• **Work to do**
Please transcribe the data that follows without the pictures, keeping every word the same.

====== Data shown ======

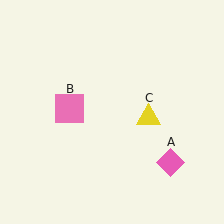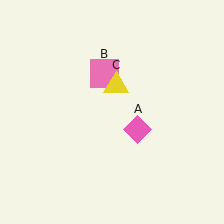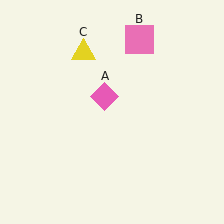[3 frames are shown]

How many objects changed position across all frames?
3 objects changed position: pink diamond (object A), pink square (object B), yellow triangle (object C).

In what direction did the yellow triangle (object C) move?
The yellow triangle (object C) moved up and to the left.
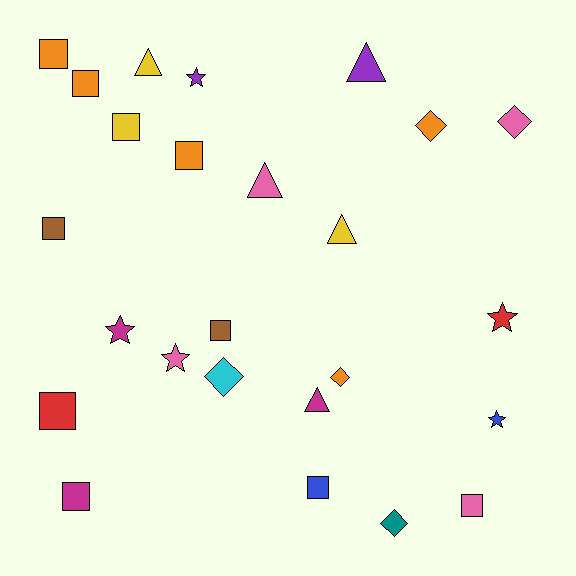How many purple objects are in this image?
There are 2 purple objects.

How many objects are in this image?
There are 25 objects.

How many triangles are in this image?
There are 5 triangles.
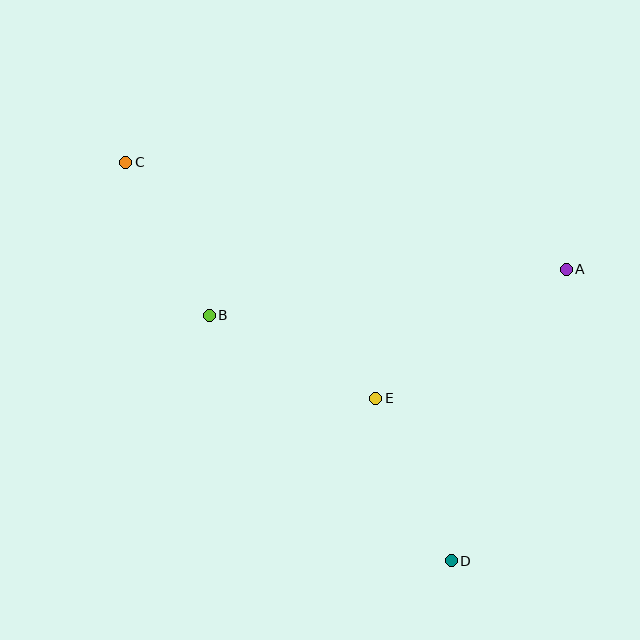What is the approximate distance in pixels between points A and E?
The distance between A and E is approximately 230 pixels.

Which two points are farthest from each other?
Points C and D are farthest from each other.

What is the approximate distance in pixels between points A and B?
The distance between A and B is approximately 360 pixels.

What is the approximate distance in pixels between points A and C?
The distance between A and C is approximately 453 pixels.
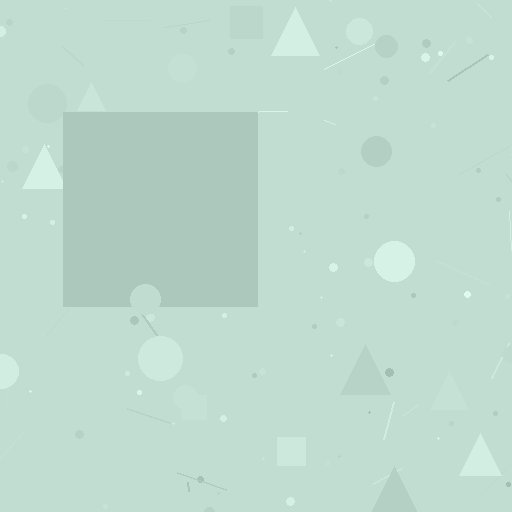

======

• **Solution to this exercise**
[3 frames are shown]

How many objects changed position across all frames?
3 objects changed position: pink diamond (object A), pink square (object B), yellow triangle (object C).

In what direction did the yellow triangle (object C) move?
The yellow triangle (object C) moved up and to the left.
How many purple objects are in this image?
There are 2 purple objects.

How many objects are in this image?
There are 25 objects.

How many triangles are in this image?
There are 5 triangles.
What is the approximate distance in pixels between points A and E?
The distance between A and E is approximately 230 pixels.

Which two points are farthest from each other?
Points C and D are farthest from each other.

What is the approximate distance in pixels between points A and B?
The distance between A and B is approximately 360 pixels.

What is the approximate distance in pixels between points A and C?
The distance between A and C is approximately 453 pixels.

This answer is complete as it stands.